▸ Exercise task
Quote the line containing "Which object is farthest from the viewer?" and all lines that follow it in the listing below, exactly as written.

▸ Material for the task
++++++++++++++++++++
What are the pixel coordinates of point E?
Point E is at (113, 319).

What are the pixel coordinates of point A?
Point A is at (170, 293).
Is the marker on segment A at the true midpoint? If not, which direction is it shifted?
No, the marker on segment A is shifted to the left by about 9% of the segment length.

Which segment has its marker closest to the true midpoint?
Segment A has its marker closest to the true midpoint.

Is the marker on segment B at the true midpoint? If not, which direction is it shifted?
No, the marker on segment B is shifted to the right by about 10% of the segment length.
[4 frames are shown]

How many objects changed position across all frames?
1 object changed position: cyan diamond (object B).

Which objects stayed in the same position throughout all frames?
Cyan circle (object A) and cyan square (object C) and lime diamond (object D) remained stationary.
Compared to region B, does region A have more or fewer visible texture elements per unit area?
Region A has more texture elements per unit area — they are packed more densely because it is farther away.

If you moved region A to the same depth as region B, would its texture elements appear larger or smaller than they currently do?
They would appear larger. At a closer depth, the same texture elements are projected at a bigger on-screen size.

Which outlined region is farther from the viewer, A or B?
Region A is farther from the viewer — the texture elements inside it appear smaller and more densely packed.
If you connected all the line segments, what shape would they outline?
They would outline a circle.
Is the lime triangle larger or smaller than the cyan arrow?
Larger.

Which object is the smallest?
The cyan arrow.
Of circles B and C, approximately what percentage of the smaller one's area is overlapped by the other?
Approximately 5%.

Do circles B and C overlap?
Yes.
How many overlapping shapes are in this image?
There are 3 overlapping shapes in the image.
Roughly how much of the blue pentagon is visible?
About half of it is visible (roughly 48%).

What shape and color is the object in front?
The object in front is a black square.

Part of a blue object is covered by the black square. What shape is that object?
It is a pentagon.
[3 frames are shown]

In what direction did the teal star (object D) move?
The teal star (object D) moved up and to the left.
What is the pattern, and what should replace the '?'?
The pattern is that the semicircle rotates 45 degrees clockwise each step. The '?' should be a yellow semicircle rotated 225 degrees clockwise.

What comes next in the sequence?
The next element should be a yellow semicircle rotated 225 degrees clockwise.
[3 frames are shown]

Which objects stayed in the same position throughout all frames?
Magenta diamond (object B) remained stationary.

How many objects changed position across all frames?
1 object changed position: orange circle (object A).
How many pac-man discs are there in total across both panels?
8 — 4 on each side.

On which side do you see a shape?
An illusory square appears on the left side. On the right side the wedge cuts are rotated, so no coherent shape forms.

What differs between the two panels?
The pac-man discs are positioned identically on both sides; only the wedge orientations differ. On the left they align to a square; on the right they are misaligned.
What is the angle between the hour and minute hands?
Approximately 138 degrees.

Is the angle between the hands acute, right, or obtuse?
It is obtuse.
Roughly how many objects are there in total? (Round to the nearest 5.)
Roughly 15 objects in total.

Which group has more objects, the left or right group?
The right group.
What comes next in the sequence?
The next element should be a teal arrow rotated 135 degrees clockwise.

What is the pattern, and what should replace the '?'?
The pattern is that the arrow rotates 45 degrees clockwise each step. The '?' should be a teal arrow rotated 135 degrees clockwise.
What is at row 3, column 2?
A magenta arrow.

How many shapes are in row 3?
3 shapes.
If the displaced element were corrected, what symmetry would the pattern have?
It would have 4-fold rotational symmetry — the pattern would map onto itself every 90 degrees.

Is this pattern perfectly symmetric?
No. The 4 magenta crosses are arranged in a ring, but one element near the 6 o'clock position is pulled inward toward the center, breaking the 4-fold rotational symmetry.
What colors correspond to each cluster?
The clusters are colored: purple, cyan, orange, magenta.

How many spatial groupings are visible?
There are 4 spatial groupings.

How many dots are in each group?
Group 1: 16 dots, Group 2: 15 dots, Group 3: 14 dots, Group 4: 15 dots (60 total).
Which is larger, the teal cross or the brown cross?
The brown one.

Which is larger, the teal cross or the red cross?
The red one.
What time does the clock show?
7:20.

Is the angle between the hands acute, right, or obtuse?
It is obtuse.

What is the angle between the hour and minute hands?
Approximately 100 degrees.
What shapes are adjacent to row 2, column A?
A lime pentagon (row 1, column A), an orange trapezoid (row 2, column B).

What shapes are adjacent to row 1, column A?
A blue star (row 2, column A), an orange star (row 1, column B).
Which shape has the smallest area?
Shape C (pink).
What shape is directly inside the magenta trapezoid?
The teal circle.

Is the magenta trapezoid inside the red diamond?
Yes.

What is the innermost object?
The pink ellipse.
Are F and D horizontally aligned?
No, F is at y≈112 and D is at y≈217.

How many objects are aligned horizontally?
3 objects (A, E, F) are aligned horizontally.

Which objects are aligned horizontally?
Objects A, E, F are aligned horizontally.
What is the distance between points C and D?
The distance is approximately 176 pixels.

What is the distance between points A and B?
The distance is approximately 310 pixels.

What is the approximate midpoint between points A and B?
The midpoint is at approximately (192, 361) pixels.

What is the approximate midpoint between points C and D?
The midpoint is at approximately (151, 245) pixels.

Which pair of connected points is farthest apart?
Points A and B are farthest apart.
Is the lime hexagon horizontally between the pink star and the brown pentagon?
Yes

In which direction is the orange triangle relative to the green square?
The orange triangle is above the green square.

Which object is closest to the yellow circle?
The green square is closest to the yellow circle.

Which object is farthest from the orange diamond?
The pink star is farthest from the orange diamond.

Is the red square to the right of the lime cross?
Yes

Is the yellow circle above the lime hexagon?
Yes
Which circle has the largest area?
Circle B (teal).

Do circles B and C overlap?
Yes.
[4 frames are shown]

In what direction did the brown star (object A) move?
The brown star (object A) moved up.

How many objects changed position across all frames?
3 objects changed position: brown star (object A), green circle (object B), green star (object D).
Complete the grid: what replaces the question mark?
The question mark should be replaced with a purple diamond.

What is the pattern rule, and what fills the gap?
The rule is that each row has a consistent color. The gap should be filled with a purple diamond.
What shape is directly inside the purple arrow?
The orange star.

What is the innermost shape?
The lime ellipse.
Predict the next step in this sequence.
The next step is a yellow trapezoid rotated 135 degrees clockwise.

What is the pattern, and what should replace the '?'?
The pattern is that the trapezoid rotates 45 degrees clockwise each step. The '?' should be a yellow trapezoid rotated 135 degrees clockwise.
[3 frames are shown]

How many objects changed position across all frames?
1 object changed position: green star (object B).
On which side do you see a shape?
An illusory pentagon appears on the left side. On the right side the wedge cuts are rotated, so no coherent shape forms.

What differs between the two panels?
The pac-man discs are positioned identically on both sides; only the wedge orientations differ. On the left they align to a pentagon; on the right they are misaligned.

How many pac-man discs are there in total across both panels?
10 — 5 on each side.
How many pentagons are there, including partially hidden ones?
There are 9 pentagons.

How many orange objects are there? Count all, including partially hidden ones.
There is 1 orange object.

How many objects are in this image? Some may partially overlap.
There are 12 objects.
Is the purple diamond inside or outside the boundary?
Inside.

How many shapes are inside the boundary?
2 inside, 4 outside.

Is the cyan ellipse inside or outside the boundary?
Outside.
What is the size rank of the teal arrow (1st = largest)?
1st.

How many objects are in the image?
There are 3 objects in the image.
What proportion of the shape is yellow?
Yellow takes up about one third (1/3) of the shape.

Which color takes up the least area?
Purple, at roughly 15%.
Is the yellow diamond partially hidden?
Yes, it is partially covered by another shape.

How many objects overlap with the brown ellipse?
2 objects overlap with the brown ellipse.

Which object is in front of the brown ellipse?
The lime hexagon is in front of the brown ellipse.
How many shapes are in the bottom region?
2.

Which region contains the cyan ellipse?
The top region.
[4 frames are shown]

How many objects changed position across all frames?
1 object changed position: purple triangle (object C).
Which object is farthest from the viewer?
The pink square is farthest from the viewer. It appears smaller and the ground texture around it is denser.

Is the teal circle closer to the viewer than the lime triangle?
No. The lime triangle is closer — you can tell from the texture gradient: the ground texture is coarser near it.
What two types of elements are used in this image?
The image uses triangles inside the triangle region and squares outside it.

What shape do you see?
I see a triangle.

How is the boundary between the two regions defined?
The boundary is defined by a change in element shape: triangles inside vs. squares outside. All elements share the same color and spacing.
++++++++++++++++++++
▸ Reply
Which object is farthest from the viewer?
The pink square is farthest from the viewer. It appears smaller and the ground texture around it is denser.

Is the teal circle closer to the viewer than the lime triangle?
No. The lime triangle is closer — you can tell from the texture gradient: the ground texture is coarser near it.
What two types of elements are used in this image?
The image uses triangles inside the triangle region and squares outside it.

What shape do you see?
I see a triangle.

How is the boundary between the two regions defined?
The boundary is defined by a change in element shape: triangles inside vs. squares outside. All elements share the same color and spacing.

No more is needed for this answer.